** BEGIN **

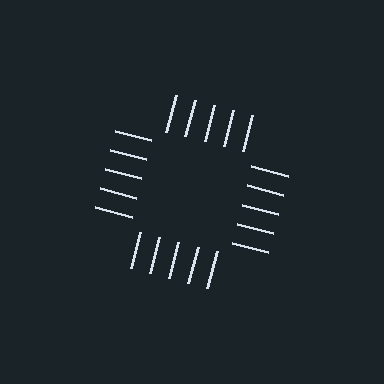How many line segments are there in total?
20 — 5 along each of the 4 edges.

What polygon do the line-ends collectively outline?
An illusory square — the line segments terminate on its edges but no continuous stroke is drawn.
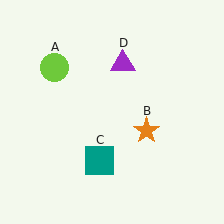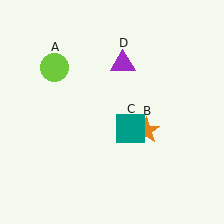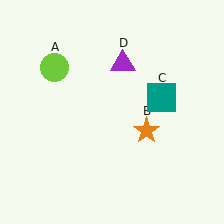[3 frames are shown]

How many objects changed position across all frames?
1 object changed position: teal square (object C).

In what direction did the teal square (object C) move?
The teal square (object C) moved up and to the right.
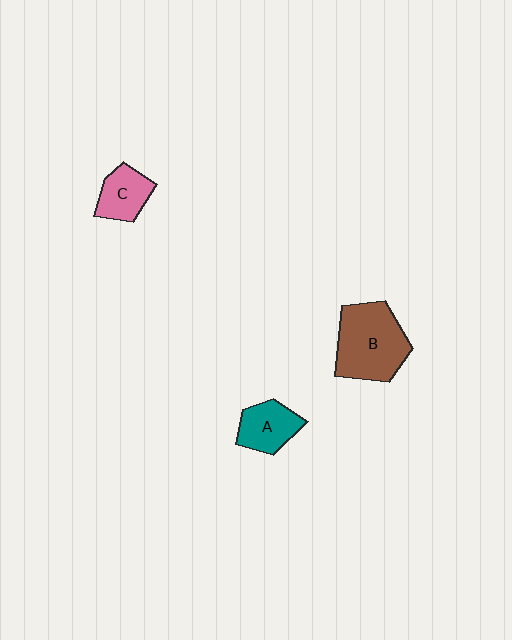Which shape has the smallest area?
Shape C (pink).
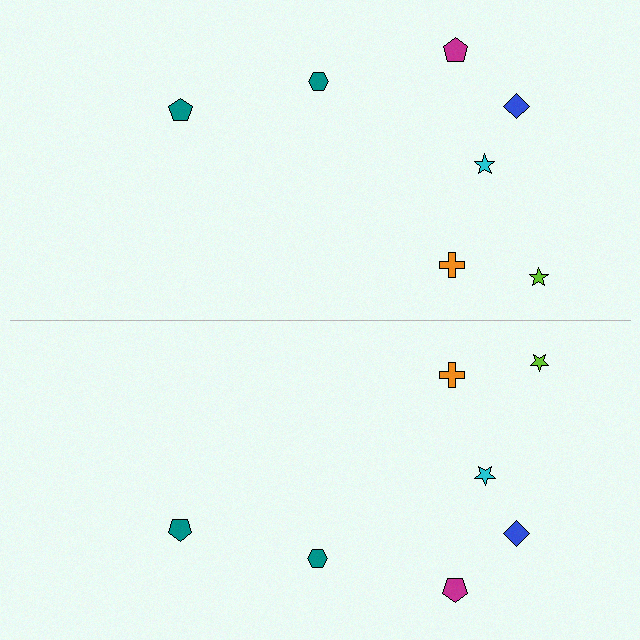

** END **

Instructions to follow: Transcribe each entry precisely as given, leaving the pictures out.

Exercise response:
How many line segments are there in total?
20 — 5 along each of the 4 edges.

What polygon do the line-ends collectively outline?
An illusory square — the line segments terminate on its edges but no continuous stroke is drawn.
[3 frames are shown]

How many objects changed position across all frames?
1 object changed position: teal square (object C).

In what direction did the teal square (object C) move?
The teal square (object C) moved up and to the right.
Which shape has the smallest area?
Shape C (pink).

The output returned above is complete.